## Begin The data
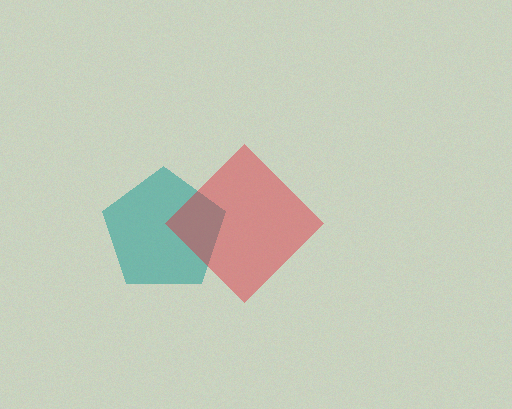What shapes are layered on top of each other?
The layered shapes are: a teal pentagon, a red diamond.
## End The data
## Begin The data
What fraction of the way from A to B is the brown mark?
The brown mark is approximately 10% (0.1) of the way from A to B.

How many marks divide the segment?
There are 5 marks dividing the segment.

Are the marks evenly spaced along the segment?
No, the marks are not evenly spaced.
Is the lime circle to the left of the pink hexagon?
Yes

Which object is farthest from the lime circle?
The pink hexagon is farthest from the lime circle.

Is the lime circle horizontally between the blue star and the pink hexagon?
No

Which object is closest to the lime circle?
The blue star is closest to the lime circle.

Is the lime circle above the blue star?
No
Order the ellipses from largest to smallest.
## End The data
**Directions:** Among the entries above, locate the lines containing "Which object is closest to the lime circle?" and "Order the ellipses from largest to smallest.", and transcribe exactly those two lines and all lines between.

**Task solution:**
Which object is closest to the lime circle?
The blue star is closest to the lime circle.

Is the lime circle above the blue star?
No
Order the ellipses from largest to smallest.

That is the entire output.